- _Task objective_
Leaving out every picture, quote the data below exactly as it appears.

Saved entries

┌──

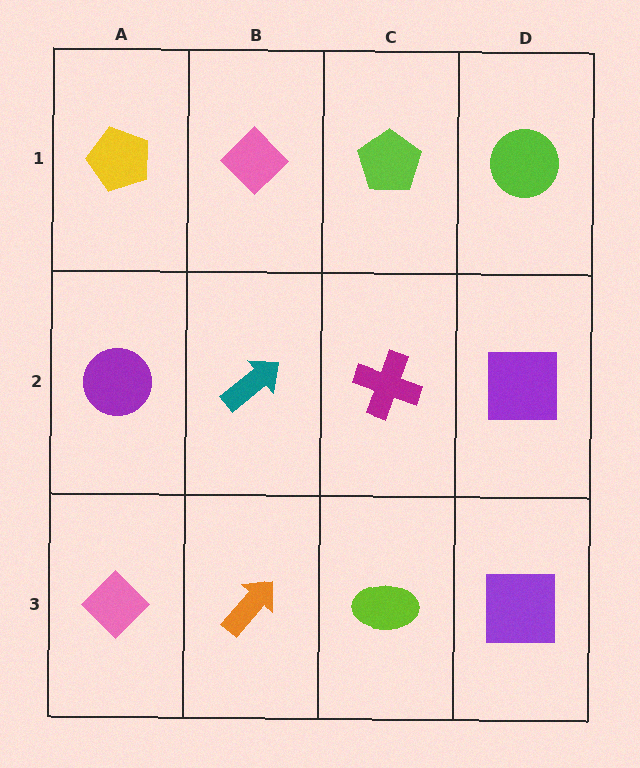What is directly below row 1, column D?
A purple square.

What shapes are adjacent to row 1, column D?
A purple square (row 2, column D), a lime pentagon (row 1, column C).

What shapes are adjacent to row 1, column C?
A magenta cross (row 2, column C), a pink diamond (row 1, column B), a lime circle (row 1, column D).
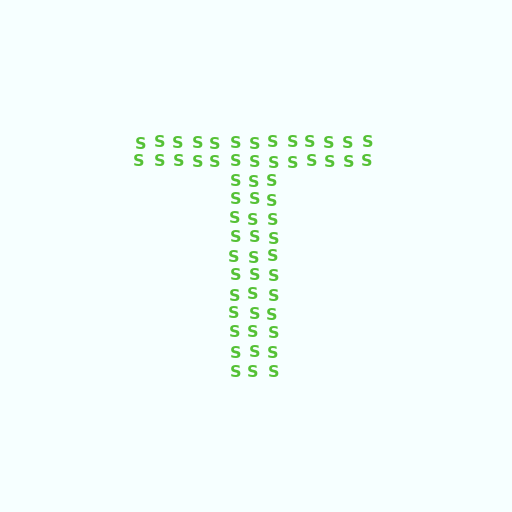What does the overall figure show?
The overall figure shows the letter T.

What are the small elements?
The small elements are letter S's.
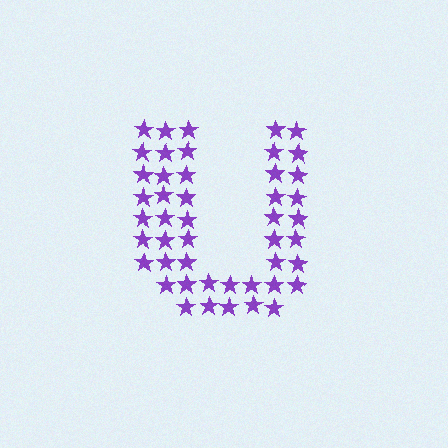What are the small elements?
The small elements are stars.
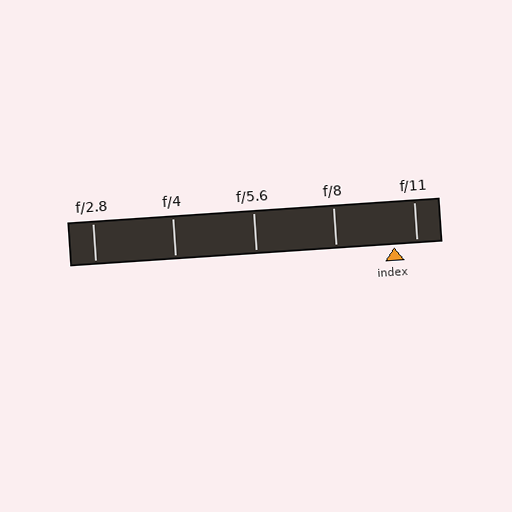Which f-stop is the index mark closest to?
The index mark is closest to f/11.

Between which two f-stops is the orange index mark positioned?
The index mark is between f/8 and f/11.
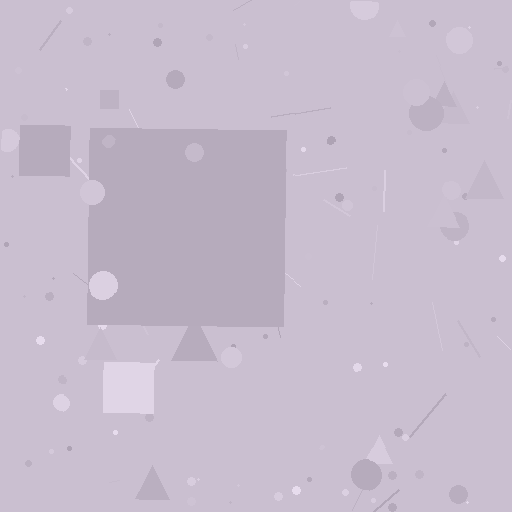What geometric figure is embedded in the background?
A square is embedded in the background.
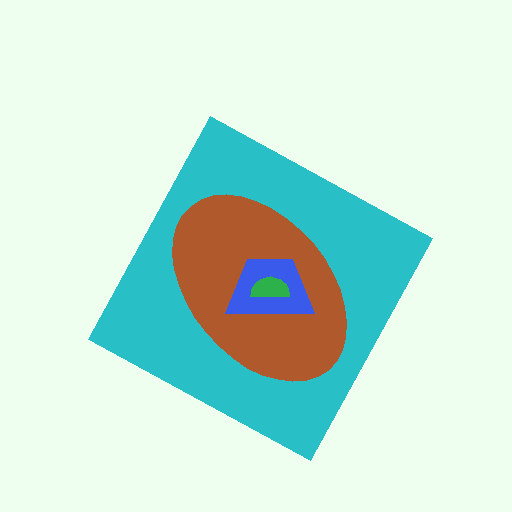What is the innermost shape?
The green semicircle.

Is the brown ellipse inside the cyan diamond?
Yes.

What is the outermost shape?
The cyan diamond.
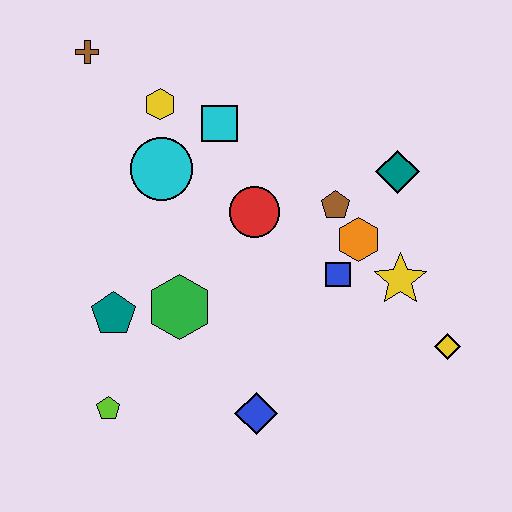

└──

- _Response to this task_
What is directly below row 1, column D?
A purple square.

What shapes are adjacent to row 1, column D?
A purple square (row 2, column D), a lime pentagon (row 1, column C).

What shapes are adjacent to row 1, column C?
A magenta cross (row 2, column C), a pink diamond (row 1, column B), a lime circle (row 1, column D).
What does the overall figure show?
The overall figure shows the letter T.

What are the small elements?
The small elements are letter S's.
What are the small elements?
The small elements are stars.
Which f-stop is the index mark closest to?
The index mark is closest to f/11.

Between which two f-stops is the orange index mark positioned?
The index mark is between f/8 and f/11.
What geometric figure is embedded in the background?
A square is embedded in the background.
What is the innermost shape?
The green semicircle.

Is the brown ellipse inside the cyan diamond?
Yes.

What is the outermost shape?
The cyan diamond.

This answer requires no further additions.